* [Task statement] Without the pictures, return all of the material exactly as written.

[Questions about figures and their features]
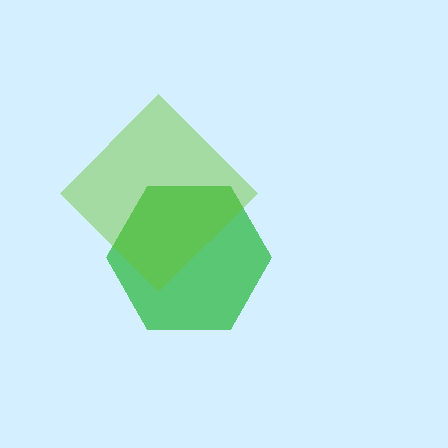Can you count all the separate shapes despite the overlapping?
Yes, there are 2 separate shapes.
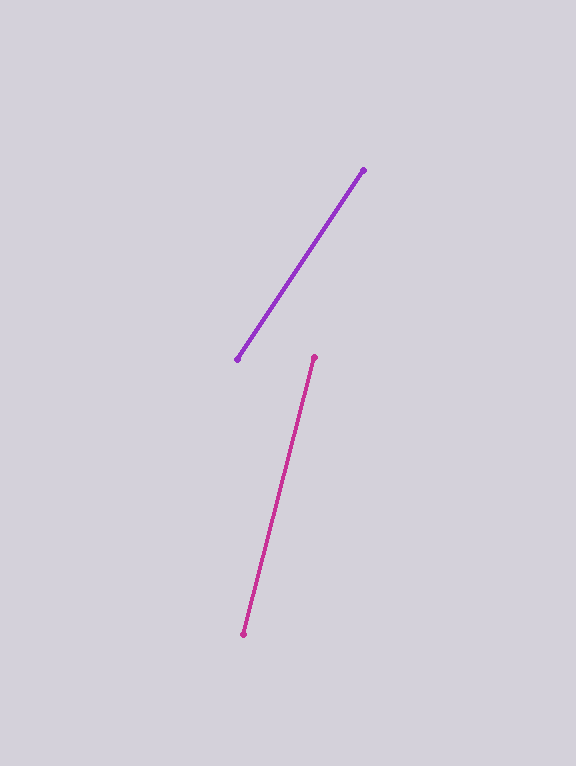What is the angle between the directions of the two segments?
Approximately 19 degrees.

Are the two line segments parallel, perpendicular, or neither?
Neither parallel nor perpendicular — they differ by about 19°.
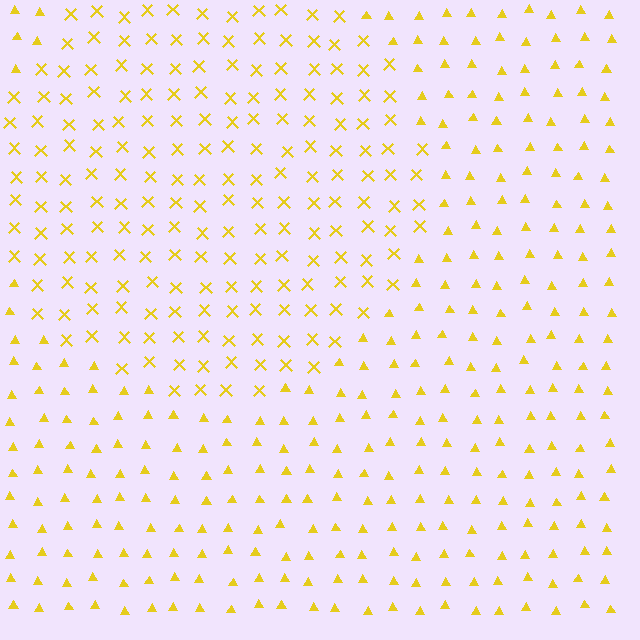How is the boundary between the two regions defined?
The boundary is defined by a change in element shape: X marks inside vs. triangles outside. All elements share the same color and spacing.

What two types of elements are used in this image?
The image uses X marks inside the circle region and triangles outside it.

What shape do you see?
I see a circle.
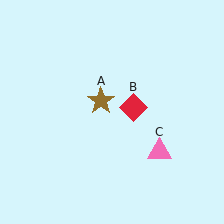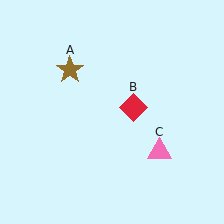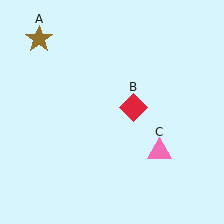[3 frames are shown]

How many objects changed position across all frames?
1 object changed position: brown star (object A).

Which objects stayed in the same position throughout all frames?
Red diamond (object B) and pink triangle (object C) remained stationary.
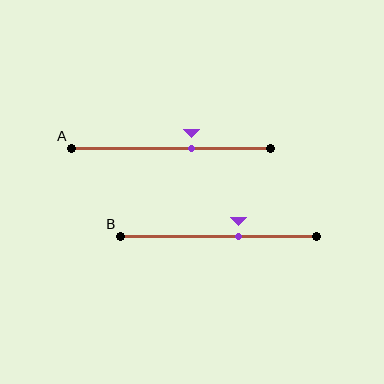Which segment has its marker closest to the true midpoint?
Segment A has its marker closest to the true midpoint.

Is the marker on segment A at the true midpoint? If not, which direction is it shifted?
No, the marker on segment A is shifted to the right by about 10% of the segment length.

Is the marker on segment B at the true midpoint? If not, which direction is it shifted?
No, the marker on segment B is shifted to the right by about 10% of the segment length.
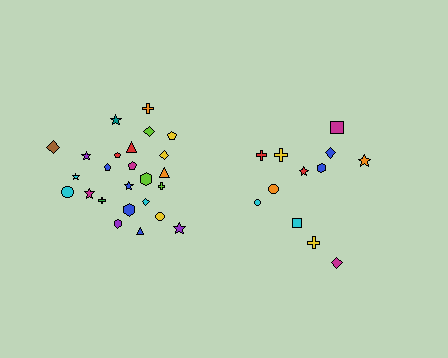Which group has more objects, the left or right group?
The left group.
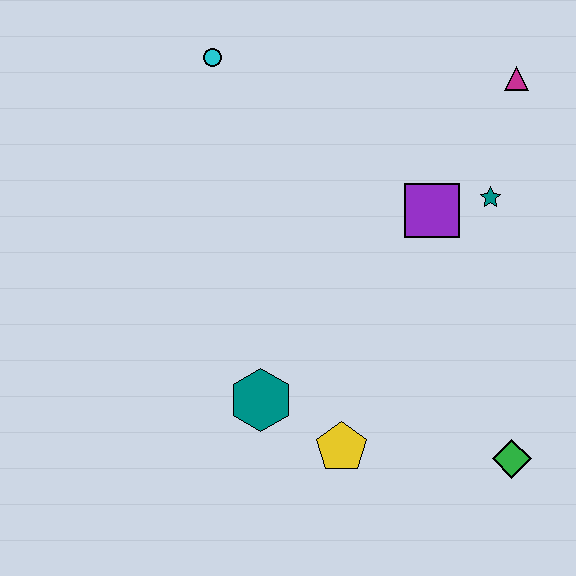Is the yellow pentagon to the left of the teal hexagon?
No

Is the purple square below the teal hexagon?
No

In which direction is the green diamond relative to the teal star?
The green diamond is below the teal star.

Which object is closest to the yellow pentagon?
The teal hexagon is closest to the yellow pentagon.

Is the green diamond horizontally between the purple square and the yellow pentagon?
No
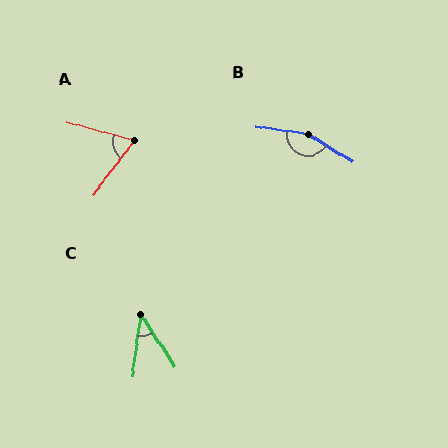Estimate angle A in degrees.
Approximately 68 degrees.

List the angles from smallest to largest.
C (41°), A (68°), B (156°).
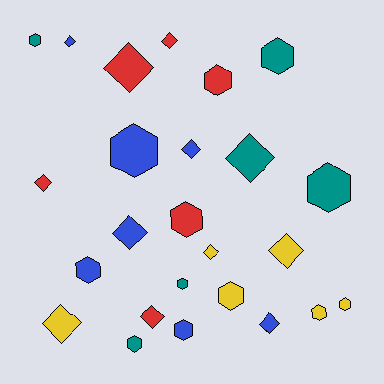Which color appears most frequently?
Blue, with 7 objects.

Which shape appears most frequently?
Hexagon, with 13 objects.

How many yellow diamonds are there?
There are 3 yellow diamonds.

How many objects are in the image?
There are 25 objects.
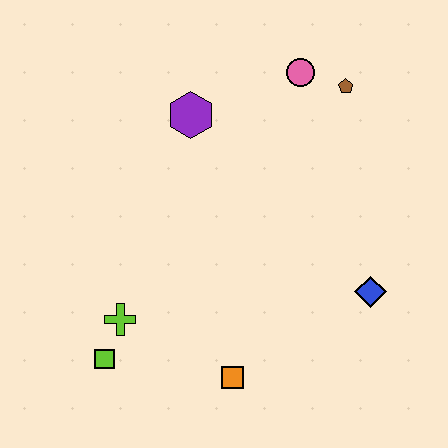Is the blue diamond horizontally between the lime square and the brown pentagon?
No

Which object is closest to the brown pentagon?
The pink circle is closest to the brown pentagon.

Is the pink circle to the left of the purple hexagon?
No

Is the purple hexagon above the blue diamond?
Yes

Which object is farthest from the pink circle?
The lime square is farthest from the pink circle.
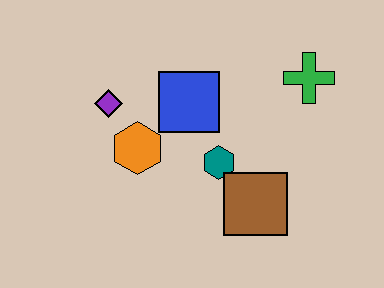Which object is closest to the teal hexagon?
The brown square is closest to the teal hexagon.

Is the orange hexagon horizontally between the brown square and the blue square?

* [Output below]
Can you count all the separate shapes despite the overlapping?
Yes, there are 2 separate shapes.
What is the angle between the directions of the two segments?
Approximately 19 degrees.

Are the two line segments parallel, perpendicular, or neither?
Neither parallel nor perpendicular — they differ by about 19°.
How is the boundary between the two regions defined?
The boundary is defined by a change in element shape: X marks inside vs. triangles outside. All elements share the same color and spacing.

What two types of elements are used in this image?
The image uses X marks inside the circle region and triangles outside it.

What shape do you see?
I see a circle.
[3 frames are shown]

How many objects changed position across all frames?
1 object changed position: brown star (object A).

Which objects stayed in the same position throughout all frames?
Red diamond (object B) and pink triangle (object C) remained stationary.
Which segment has its marker closest to the true midpoint?
Segment A has its marker closest to the true midpoint.

Is the marker on segment A at the true midpoint? If not, which direction is it shifted?
No, the marker on segment A is shifted to the right by about 10% of the segment length.

Is the marker on segment B at the true midpoint? If not, which direction is it shifted?
No, the marker on segment B is shifted to the right by about 10% of the segment length.
Which group has more objects, the left or right group?
The left group.
Is the yellow pentagon to the left of the teal hexagon?
No

Is the purple square below the teal hexagon?
No

In which direction is the green diamond relative to the teal star?
The green diamond is below the teal star.

Which object is closest to the yellow pentagon?
The teal hexagon is closest to the yellow pentagon.

Is the green diamond horizontally between the purple square and the yellow pentagon?
No
Estimate angle A in degrees.
Approximately 68 degrees.

List the angles from smallest to largest.
C (41°), A (68°), B (156°).
Which color appears most frequently?
Blue, with 7 objects.

Which shape appears most frequently?
Hexagon, with 13 objects.

How many yellow diamonds are there?
There are 3 yellow diamonds.

How many objects are in the image?
There are 25 objects.
Is the blue diamond horizontally between the lime square and the brown pentagon?
No

Which object is closest to the brown pentagon?
The pink circle is closest to the brown pentagon.

Is the pink circle to the left of the purple hexagon?
No

Is the purple hexagon above the blue diamond?
Yes

Which object is farthest from the pink circle?
The lime square is farthest from the pink circle.
Which object is closest to the teal hexagon?
The brown square is closest to the teal hexagon.

Is the orange hexagon horizontally between the brown square and the blue square?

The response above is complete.